### EXERCISE GOAL
Give a verbatim copy of the lines below, minus the pictures.

### MATERIALS PROVIDED
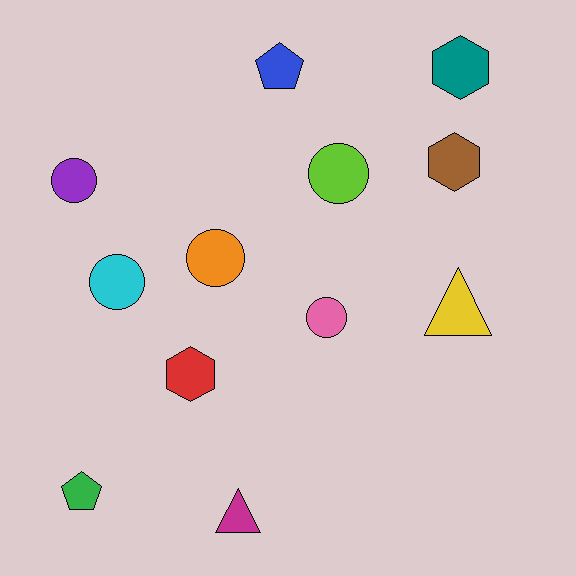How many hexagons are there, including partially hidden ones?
There are 3 hexagons.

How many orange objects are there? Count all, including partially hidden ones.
There is 1 orange object.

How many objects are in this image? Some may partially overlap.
There are 12 objects.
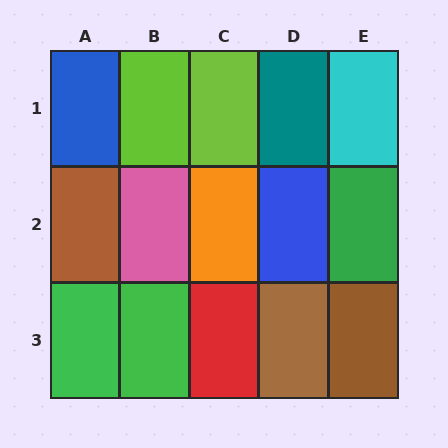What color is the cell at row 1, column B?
Lime.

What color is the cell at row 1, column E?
Cyan.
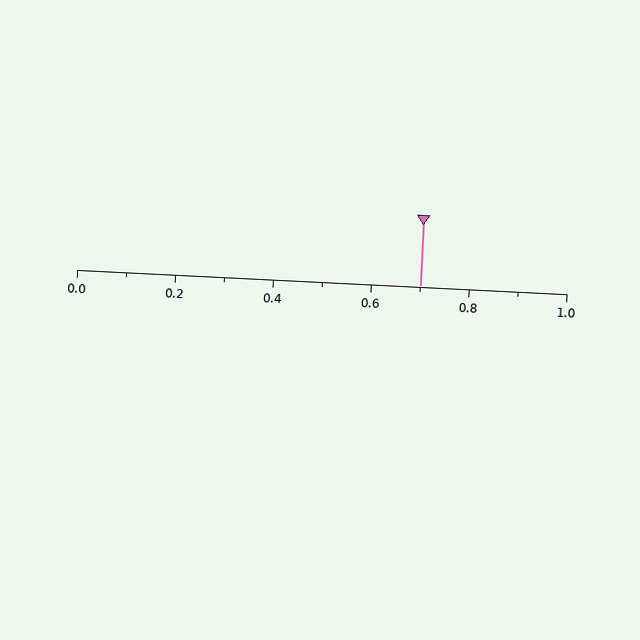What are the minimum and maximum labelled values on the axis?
The axis runs from 0.0 to 1.0.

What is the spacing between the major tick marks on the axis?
The major ticks are spaced 0.2 apart.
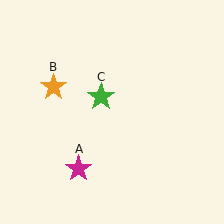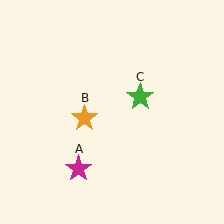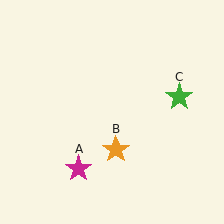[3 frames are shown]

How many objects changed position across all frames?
2 objects changed position: orange star (object B), green star (object C).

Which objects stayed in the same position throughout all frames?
Magenta star (object A) remained stationary.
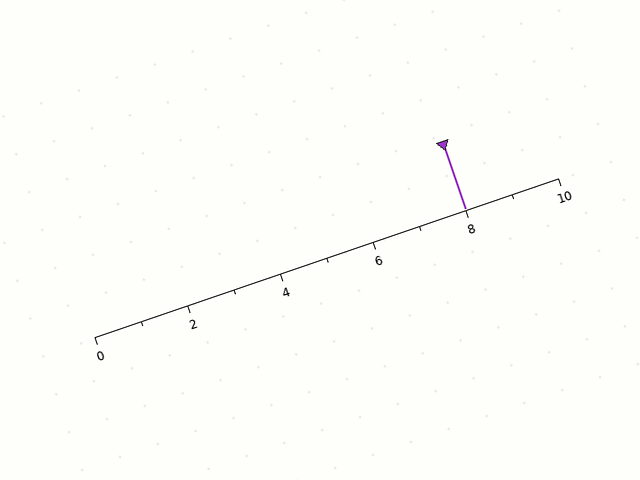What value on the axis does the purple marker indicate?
The marker indicates approximately 8.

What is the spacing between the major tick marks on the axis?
The major ticks are spaced 2 apart.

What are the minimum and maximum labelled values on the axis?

### THE RESPONSE
How many hexagons are there, including partially hidden ones?
There are 3 hexagons.

How many orange objects are there? Count all, including partially hidden ones.
There is 1 orange object.

How many objects are in this image? Some may partially overlap.
There are 12 objects.
What color is the cell at row 1, column B?
Lime.

What color is the cell at row 1, column E?
Cyan.
What are the minimum and maximum labelled values on the axis?
The axis runs from 0.0 to 1.0.

What is the spacing between the major tick marks on the axis?
The major ticks are spaced 0.2 apart.
[3 frames are shown]

How many objects changed position across all frames?
2 objects changed position: orange star (object B), green star (object C).

Which objects stayed in the same position throughout all frames?
Magenta star (object A) remained stationary.
What value on the axis does the purple marker indicate?
The marker indicates approximately 8.

What is the spacing between the major tick marks on the axis?
The major ticks are spaced 2 apart.

What are the minimum and maximum labelled values on the axis?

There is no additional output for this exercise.